Lines of data:
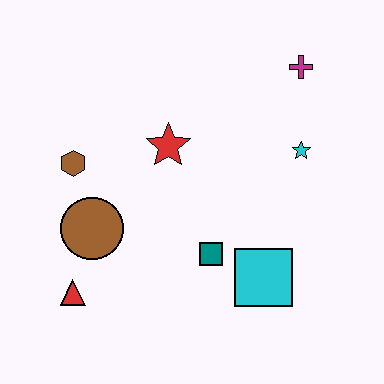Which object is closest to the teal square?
The cyan square is closest to the teal square.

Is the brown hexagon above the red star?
No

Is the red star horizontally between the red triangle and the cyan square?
Yes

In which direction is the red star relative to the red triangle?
The red star is above the red triangle.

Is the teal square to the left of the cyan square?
Yes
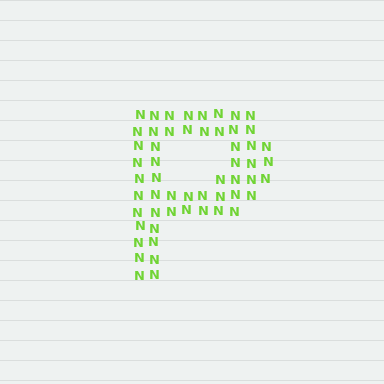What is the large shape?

**Task brief**
Print out every entry above without changing a word, and leave out the pictures.

**Completed exercise**
Which object is closest to the teal square?
The cyan square is closest to the teal square.

Is the brown hexagon above the red star?
No

Is the red star horizontally between the red triangle and the cyan square?
Yes

In which direction is the red star relative to the red triangle?
The red star is above the red triangle.

Is the teal square to the left of the cyan square?
Yes
What is the large shape?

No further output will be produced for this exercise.